• [EXTRACTED ENTRIES]:
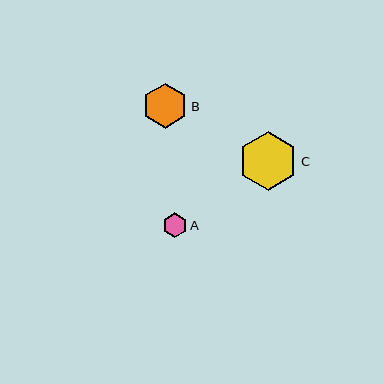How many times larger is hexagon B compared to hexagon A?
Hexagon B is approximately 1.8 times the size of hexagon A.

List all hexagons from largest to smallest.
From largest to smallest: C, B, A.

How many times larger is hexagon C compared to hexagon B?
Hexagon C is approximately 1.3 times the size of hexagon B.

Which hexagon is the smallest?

* * *

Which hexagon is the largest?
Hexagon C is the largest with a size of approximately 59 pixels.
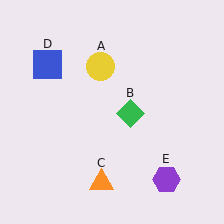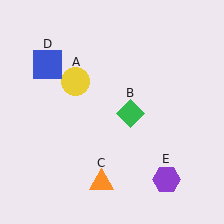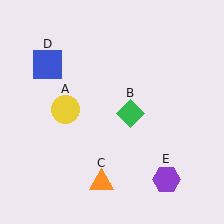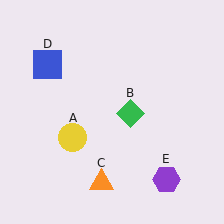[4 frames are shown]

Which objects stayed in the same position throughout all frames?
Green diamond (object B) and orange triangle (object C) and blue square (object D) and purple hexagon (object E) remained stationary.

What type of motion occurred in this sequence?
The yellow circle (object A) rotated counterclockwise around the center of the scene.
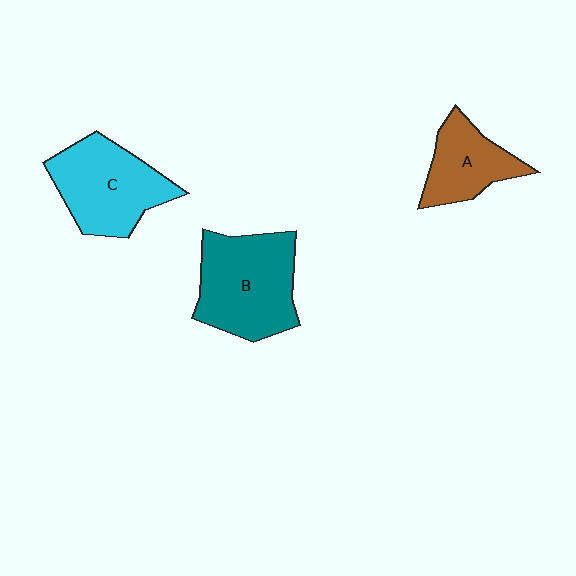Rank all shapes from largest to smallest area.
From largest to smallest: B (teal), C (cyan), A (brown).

• [YOUR ASSIGNMENT]: The answer must be the part of the records that opens with the line containing "How many times larger is hexagon B" and closes with the line containing "Which hexagon is the smallest?", reproduced exactly, with no pictures.

• [SOLUTION]:
How many times larger is hexagon B compared to hexagon A?
Hexagon B is approximately 1.8 times the size of hexagon A.

List all hexagons from largest to smallest.
From largest to smallest: C, B, A.

How many times larger is hexagon C compared to hexagon B?
Hexagon C is approximately 1.3 times the size of hexagon B.

Which hexagon is the smallest?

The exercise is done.